» **RECORDS SHOWN**

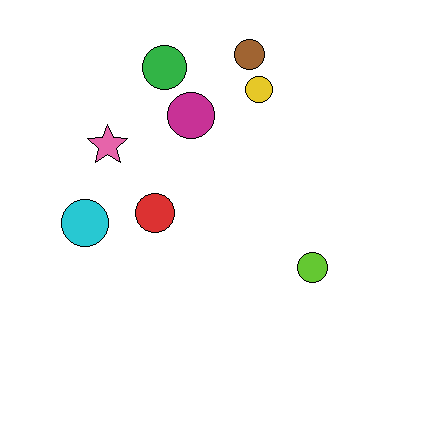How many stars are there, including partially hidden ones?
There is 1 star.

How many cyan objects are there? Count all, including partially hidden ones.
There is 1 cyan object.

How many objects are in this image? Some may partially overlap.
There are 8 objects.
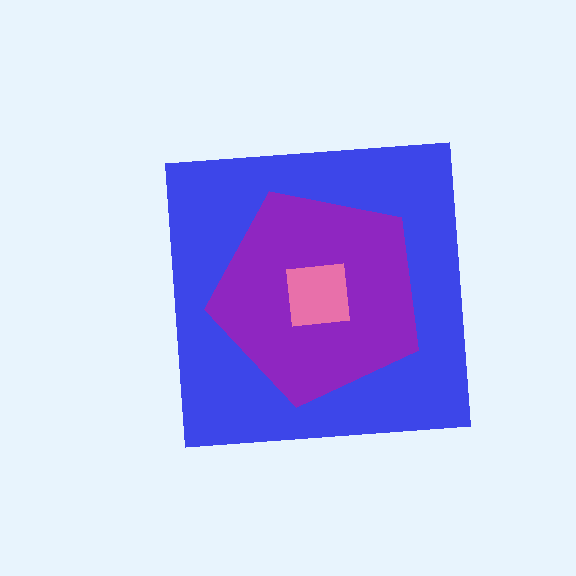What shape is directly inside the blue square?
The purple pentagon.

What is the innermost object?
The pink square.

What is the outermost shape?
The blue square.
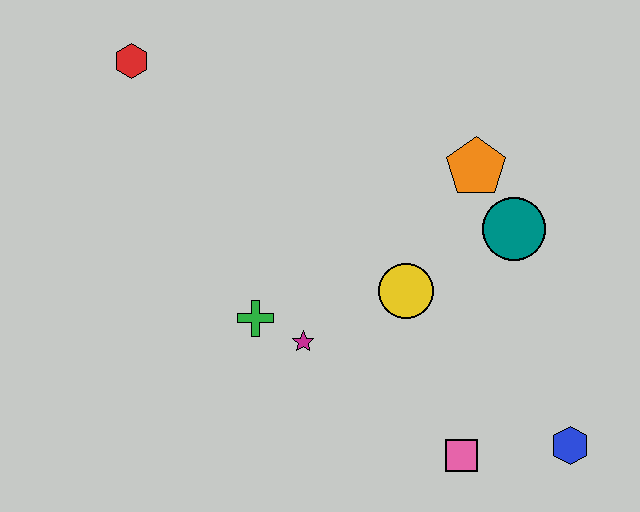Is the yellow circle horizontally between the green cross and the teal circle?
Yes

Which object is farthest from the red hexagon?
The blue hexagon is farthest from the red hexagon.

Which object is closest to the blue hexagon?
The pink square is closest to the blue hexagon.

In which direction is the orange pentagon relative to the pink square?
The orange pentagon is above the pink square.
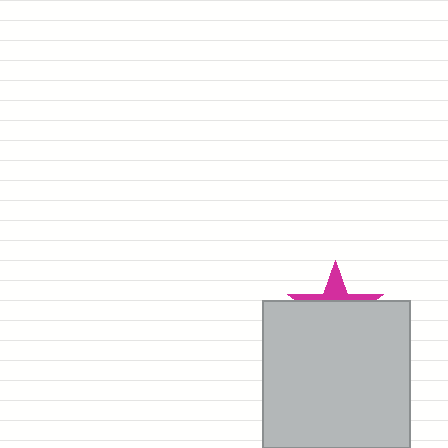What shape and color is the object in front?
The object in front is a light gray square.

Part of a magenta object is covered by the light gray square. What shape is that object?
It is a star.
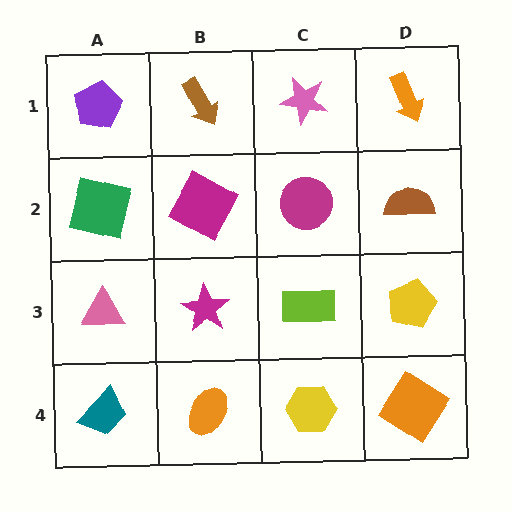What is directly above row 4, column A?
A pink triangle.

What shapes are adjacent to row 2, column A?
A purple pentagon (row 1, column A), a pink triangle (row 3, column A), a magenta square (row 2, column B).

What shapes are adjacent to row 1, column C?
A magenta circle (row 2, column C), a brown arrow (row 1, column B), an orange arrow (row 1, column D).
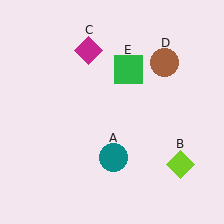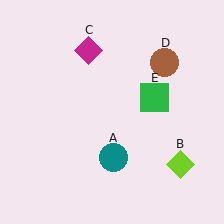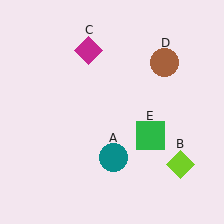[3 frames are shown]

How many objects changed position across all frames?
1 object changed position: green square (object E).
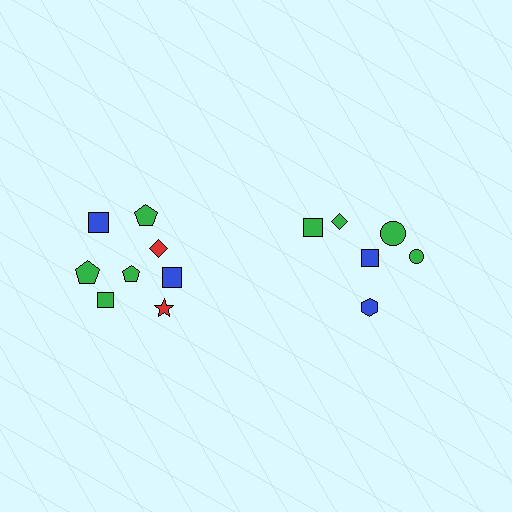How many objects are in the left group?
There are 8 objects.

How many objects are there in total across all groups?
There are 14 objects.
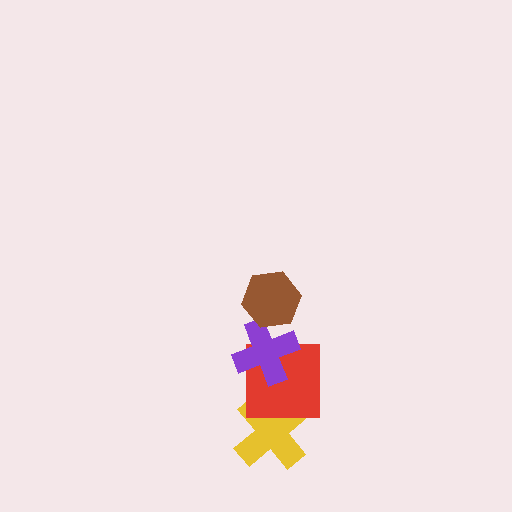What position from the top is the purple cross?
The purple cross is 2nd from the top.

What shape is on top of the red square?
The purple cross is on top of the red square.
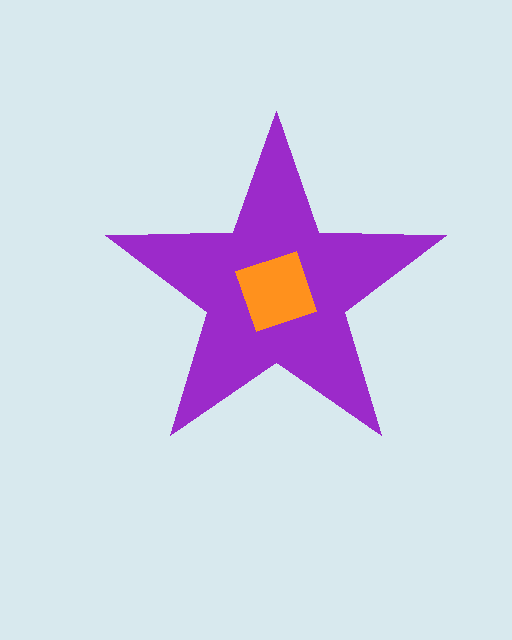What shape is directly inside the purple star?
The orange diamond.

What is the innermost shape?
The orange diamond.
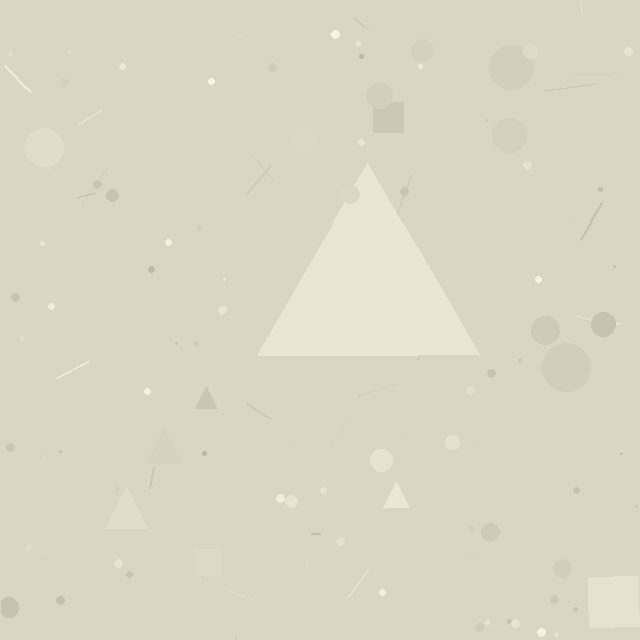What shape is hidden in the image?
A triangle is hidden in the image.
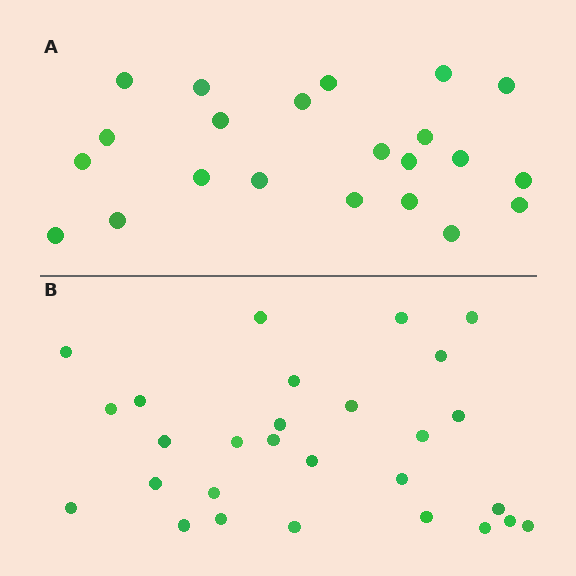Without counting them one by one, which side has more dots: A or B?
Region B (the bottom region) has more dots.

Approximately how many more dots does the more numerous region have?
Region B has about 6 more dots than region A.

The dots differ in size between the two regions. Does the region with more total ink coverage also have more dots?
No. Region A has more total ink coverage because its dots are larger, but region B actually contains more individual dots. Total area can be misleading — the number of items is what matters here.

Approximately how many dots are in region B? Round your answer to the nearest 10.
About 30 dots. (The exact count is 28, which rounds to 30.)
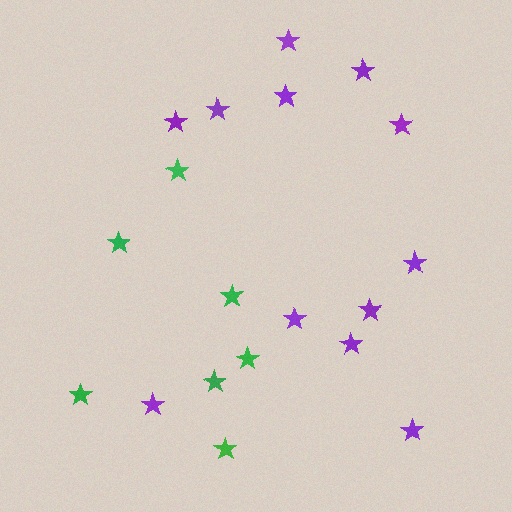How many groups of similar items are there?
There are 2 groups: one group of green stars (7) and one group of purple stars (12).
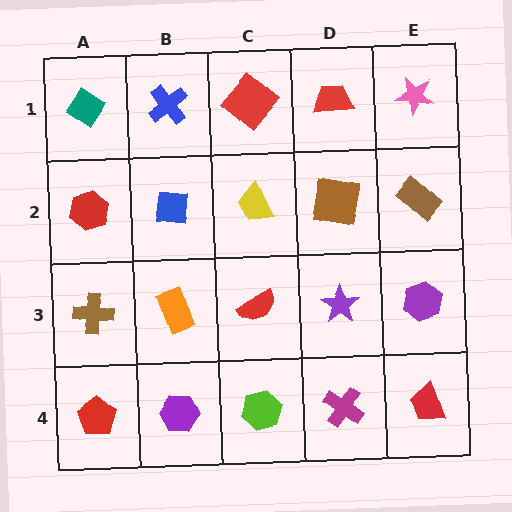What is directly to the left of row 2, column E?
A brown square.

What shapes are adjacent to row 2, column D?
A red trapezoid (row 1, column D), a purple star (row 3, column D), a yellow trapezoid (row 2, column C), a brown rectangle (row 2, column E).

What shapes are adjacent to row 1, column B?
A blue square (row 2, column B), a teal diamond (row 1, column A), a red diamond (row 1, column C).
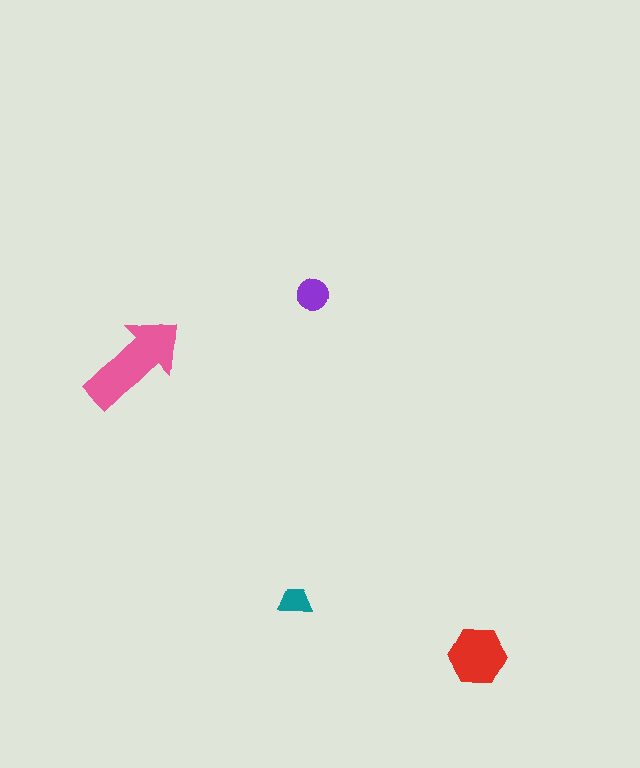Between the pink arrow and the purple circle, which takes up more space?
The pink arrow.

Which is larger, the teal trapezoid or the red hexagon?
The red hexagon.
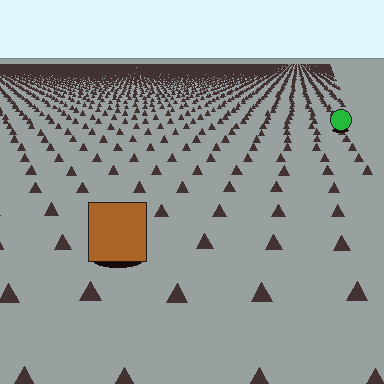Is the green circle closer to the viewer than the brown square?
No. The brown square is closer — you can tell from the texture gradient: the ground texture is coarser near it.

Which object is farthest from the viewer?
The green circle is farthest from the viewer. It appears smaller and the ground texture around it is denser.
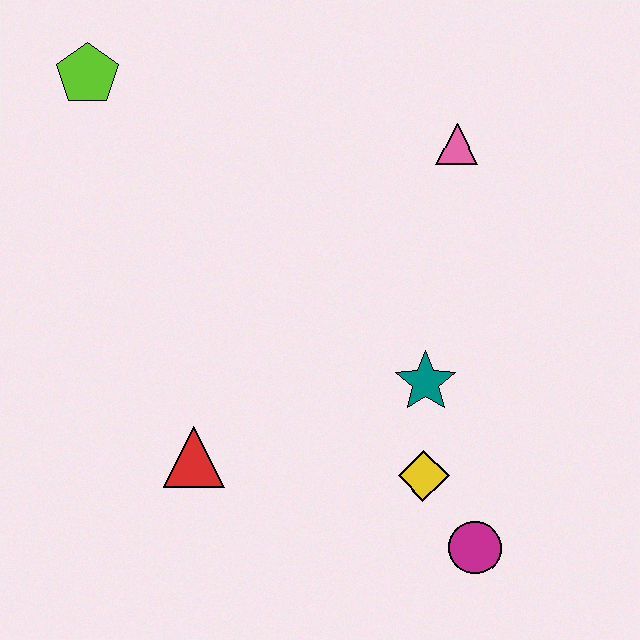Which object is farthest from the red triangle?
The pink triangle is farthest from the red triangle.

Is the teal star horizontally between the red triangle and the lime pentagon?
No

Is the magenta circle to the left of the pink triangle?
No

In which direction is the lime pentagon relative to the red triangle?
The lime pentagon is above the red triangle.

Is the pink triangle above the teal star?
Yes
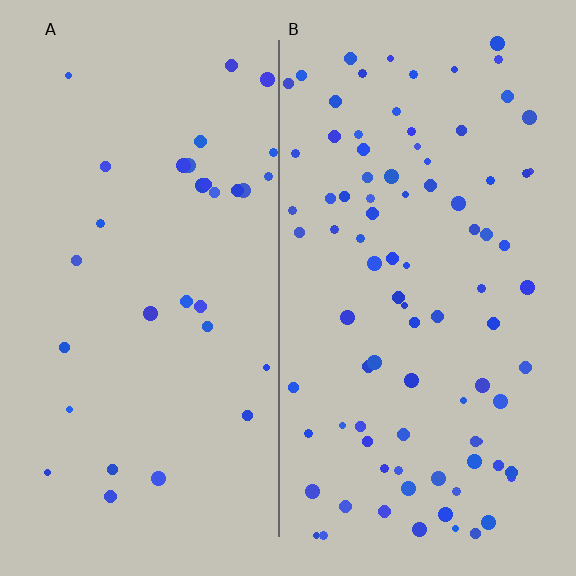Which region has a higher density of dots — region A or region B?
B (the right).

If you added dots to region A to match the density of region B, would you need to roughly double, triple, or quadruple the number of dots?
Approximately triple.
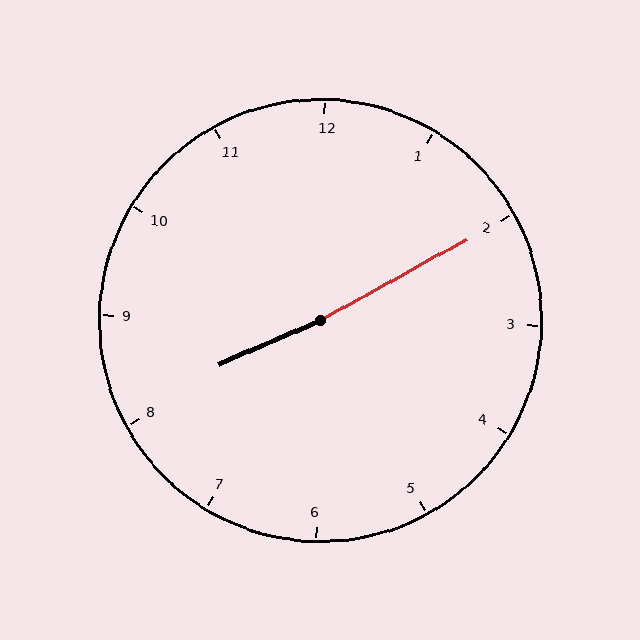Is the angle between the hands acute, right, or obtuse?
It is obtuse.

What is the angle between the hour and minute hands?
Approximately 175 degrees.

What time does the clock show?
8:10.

» **AIM**
Copy the listing exactly. Any image in it stays out of the copy.

» **SOLUTION FOR THIS PROBLEM**
How many stars are there, including partially hidden ones?
There is 1 star.

How many cyan objects are there? Count all, including partially hidden ones.
There is 1 cyan object.

How many objects are in this image? Some may partially overlap.
There are 8 objects.
What shape is directly inside the blue square?
The purple pentagon.

What is the innermost object?
The pink square.

What is the outermost shape?
The blue square.
Is the yellow circle horizontally between the green cross and the teal circle?
Yes

Which object is farthest from the red hexagon?
The blue hexagon is farthest from the red hexagon.

Which object is closest to the blue hexagon?
The pink square is closest to the blue hexagon.

In which direction is the orange pentagon relative to the pink square?
The orange pentagon is above the pink square.
What shape and color is the object in front?
The object in front is a light gray square.

Part of a magenta object is covered by the light gray square. What shape is that object?
It is a star.
What is directly above row 4, column A?
A pink triangle.

What shapes are adjacent to row 2, column A?
A purple pentagon (row 1, column A), a pink triangle (row 3, column A), a magenta square (row 2, column B).

What shapes are adjacent to row 1, column C?
A magenta circle (row 2, column C), a brown arrow (row 1, column B), an orange arrow (row 1, column D).
[3 frames are shown]

How many objects changed position across all frames?
1 object changed position: green square (object E).
How many objects are in the left group?
There are 8 objects.

How many objects are there in total across all groups?
There are 14 objects.
What position from the top is the purple cross?
The purple cross is 2nd from the top.

What shape is on top of the red square?
The purple cross is on top of the red square.
What shape is directly inside the purple star?
The orange diamond.

What is the innermost shape?
The orange diamond.
What shape is hidden in the image?
A triangle is hidden in the image.
Without counting them one by one, which side has more dots: A or B?
Region B (the bottom region) has more dots.

Approximately how many more dots does the more numerous region have?
Region B has about 6 more dots than region A.

The dots differ in size between the two regions. Does the region with more total ink coverage also have more dots?
No. Region A has more total ink coverage because its dots are larger, but region B actually contains more individual dots. Total area can be misleading — the number of items is what matters here.

Approximately how many dots are in region B? Round your answer to the nearest 10.
About 30 dots. (The exact count is 28, which rounds to 30.)
How many groups of similar items are there?
There are 2 groups: one group of green stars (7) and one group of purple stars (12).
What is directly to the left of row 2, column E?
A brown square.

What shapes are adjacent to row 2, column D?
A red trapezoid (row 1, column D), a purple star (row 3, column D), a yellow trapezoid (row 2, column C), a brown rectangle (row 2, column E).

What shapes are adjacent to row 1, column B?
A blue square (row 2, column B), a teal diamond (row 1, column A), a red diamond (row 1, column C).
Between the pink arrow and the purple circle, which takes up more space?
The pink arrow.

Which is larger, the teal trapezoid or the red hexagon?
The red hexagon.
Is the green circle closer to the viewer than the brown square?
No. The brown square is closer — you can tell from the texture gradient: the ground texture is coarser near it.

Which object is farthest from the viewer?
The green circle is farthest from the viewer. It appears smaller and the ground texture around it is denser.
Which object is farthest from the red triangle?
The pink triangle is farthest from the red triangle.

Is the teal star horizontally between the red triangle and the lime pentagon?
No

Is the magenta circle to the left of the pink triangle?
No

In which direction is the lime pentagon relative to the red triangle?
The lime pentagon is above the red triangle.

Is the pink triangle above the teal star?
Yes
Which region has a higher density of dots — region A or region B?
B (the right).

If you added dots to region A to match the density of region B, would you need to roughly double, triple, or quadruple the number of dots?
Approximately triple.
Is the angle between the hands acute, right, or obtuse?
It is obtuse.

What is the angle between the hour and minute hands?
Approximately 175 degrees.

What time does the clock show?
8:10.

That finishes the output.